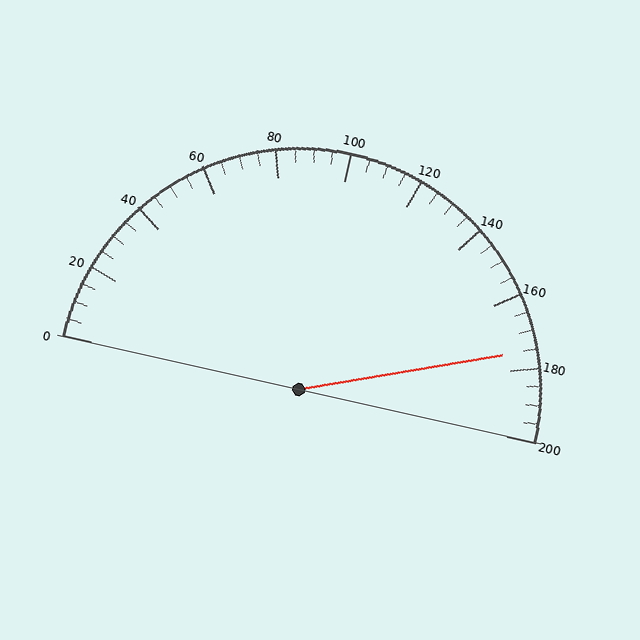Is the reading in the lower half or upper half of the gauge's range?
The reading is in the upper half of the range (0 to 200).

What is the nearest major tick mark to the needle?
The nearest major tick mark is 180.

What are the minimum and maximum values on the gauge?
The gauge ranges from 0 to 200.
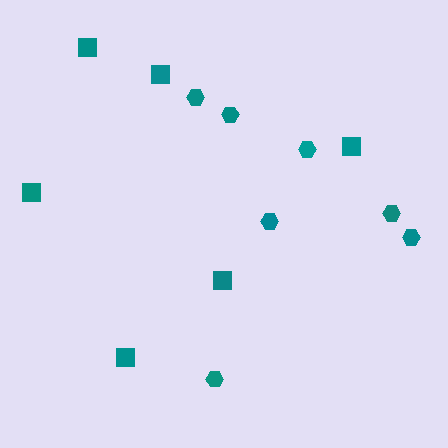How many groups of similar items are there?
There are 2 groups: one group of squares (6) and one group of hexagons (7).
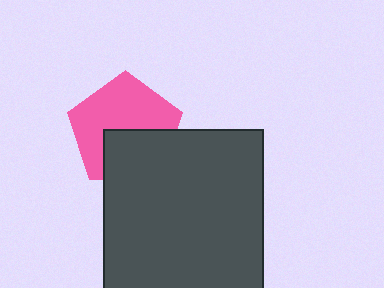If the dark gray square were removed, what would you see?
You would see the complete pink pentagon.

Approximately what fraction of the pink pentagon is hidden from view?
Roughly 38% of the pink pentagon is hidden behind the dark gray square.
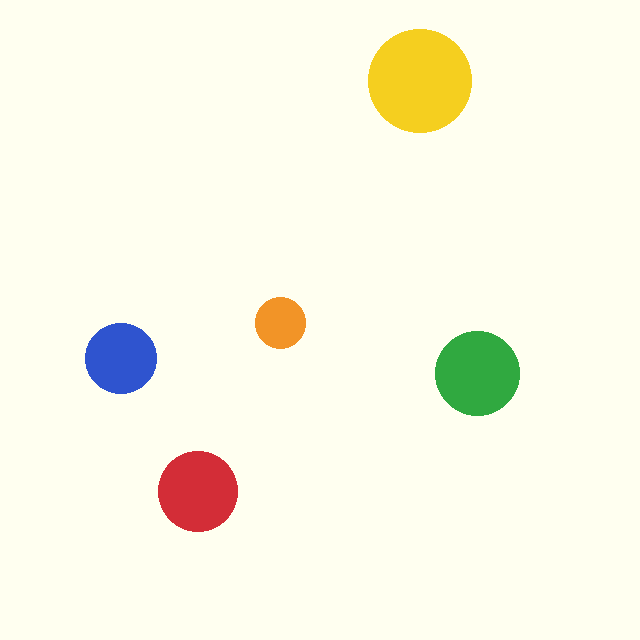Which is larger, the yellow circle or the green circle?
The yellow one.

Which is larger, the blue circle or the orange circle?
The blue one.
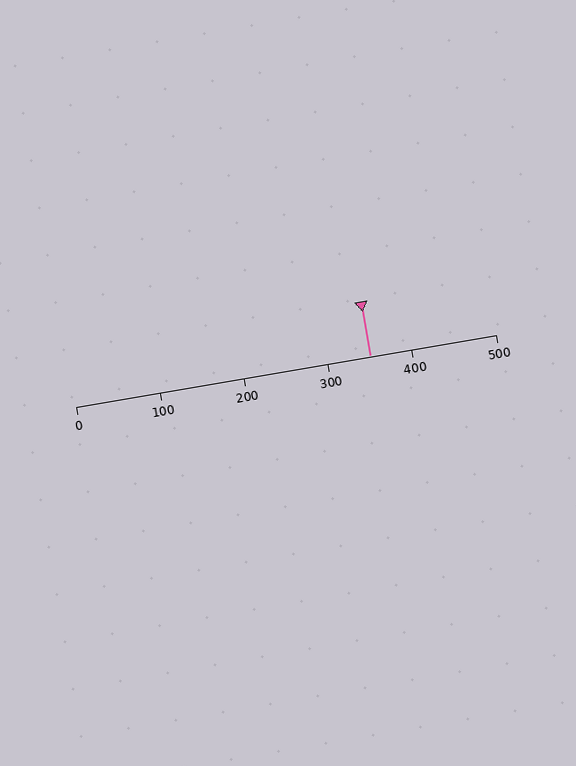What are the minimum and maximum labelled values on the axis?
The axis runs from 0 to 500.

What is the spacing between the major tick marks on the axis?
The major ticks are spaced 100 apart.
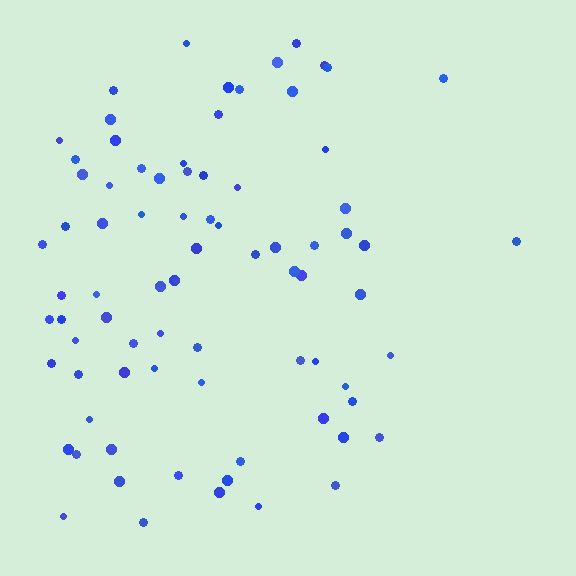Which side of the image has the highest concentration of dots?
The left.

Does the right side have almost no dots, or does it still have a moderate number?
Still a moderate number, just noticeably fewer than the left.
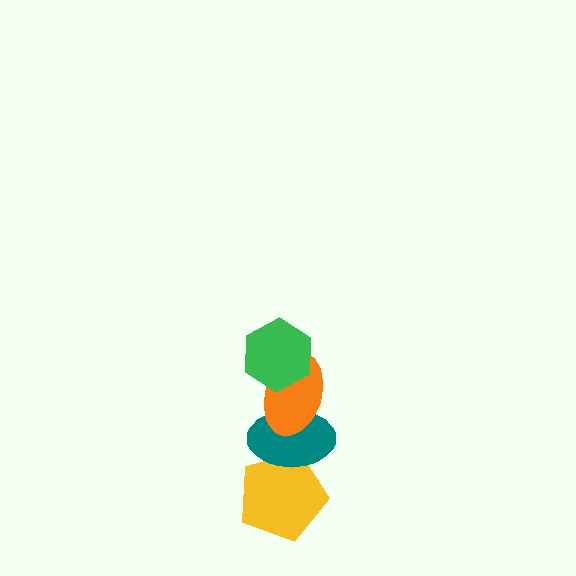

++++++

DIRECTIVE » Quote each entry above verbatim and drop the pictures.

SOLUTION »
Is the reading in the lower half or upper half of the gauge's range?
The reading is in the upper half of the range (0 to 200).

What is the nearest major tick mark to the needle?
The nearest major tick mark is 180.

What are the minimum and maximum values on the gauge?
The gauge ranges from 0 to 200.
How many groups of similar items are there?
There are 2 groups: one group of squares (6) and one group of hexagons (7).
If the dark gray square were removed, what would you see?
You would see the complete pink pentagon.

Approximately what fraction of the pink pentagon is hidden from view?
Roughly 38% of the pink pentagon is hidden behind the dark gray square.
Which is larger, the yellow circle or the green circle?
The yellow one.

Which is larger, the blue circle or the orange circle?
The blue one.
What are the minimum and maximum labelled values on the axis?
The axis runs from 0 to 500.

What is the spacing between the major tick marks on the axis?
The major ticks are spaced 100 apart.
Which side of the image has the highest concentration of dots?
The left.

Does the right side have almost no dots, or does it still have a moderate number?
Still a moderate number, just noticeably fewer than the left.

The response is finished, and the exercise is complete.